RECORDS SUPPLIED:

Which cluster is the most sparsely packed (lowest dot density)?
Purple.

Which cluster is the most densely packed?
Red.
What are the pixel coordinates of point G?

---

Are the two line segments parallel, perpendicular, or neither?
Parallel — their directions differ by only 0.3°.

TO BE DONE: Reproduce verbatim the lines above, from the line with "Which cluster is the most sparsely" through the line with "What are the pixel coordinates of point G?".

THE SOLUTION:
Which cluster is the most sparsely packed (lowest dot density)?
Purple.

Which cluster is the most densely packed?
Red.
What are the pixel coordinates of point G?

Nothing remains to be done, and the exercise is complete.